Question entries about shapes:
START

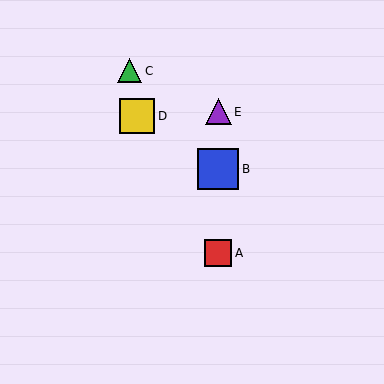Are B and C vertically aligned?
No, B is at x≈218 and C is at x≈130.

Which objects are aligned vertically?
Objects A, B, E are aligned vertically.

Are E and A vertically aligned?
Yes, both are at x≈218.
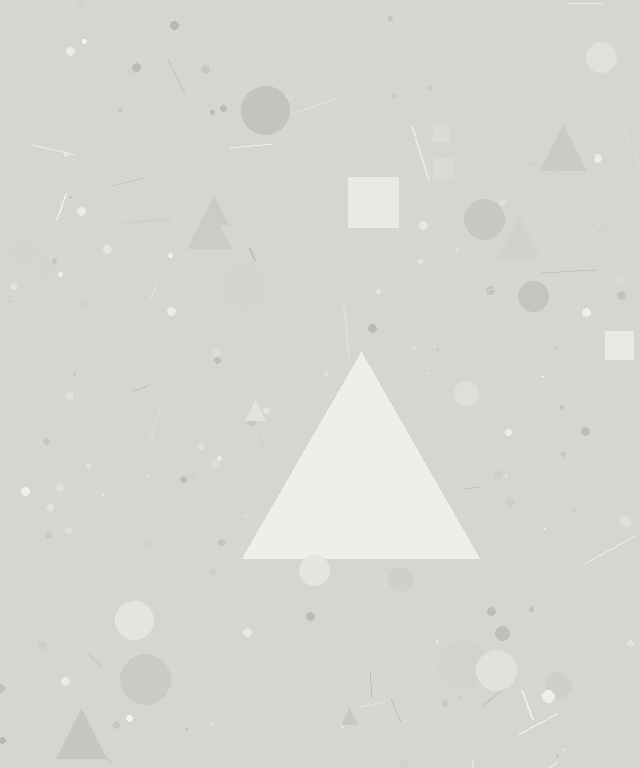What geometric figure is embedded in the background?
A triangle is embedded in the background.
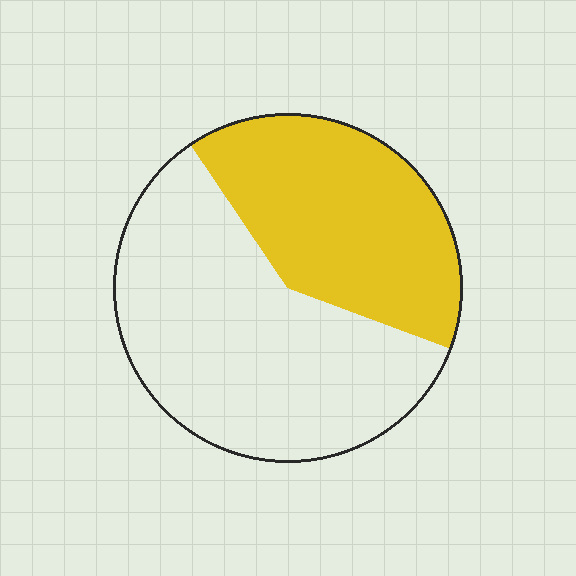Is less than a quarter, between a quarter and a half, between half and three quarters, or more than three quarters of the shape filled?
Between a quarter and a half.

END

Every entry must be transcribed exactly. Pictures do not belong in the copy.

RESULT FOR THIS TASK:
Are B and C vertically aligned?
No, B is at x≈218 and C is at x≈130.

Which objects are aligned vertically?
Objects A, B, E are aligned vertically.

Are E and A vertically aligned?
Yes, both are at x≈218.
What geometric figure is embedded in the background?
A triangle is embedded in the background.
Is less than a quarter, between a quarter and a half, between half and three quarters, or more than three quarters of the shape filled?
Between a quarter and a half.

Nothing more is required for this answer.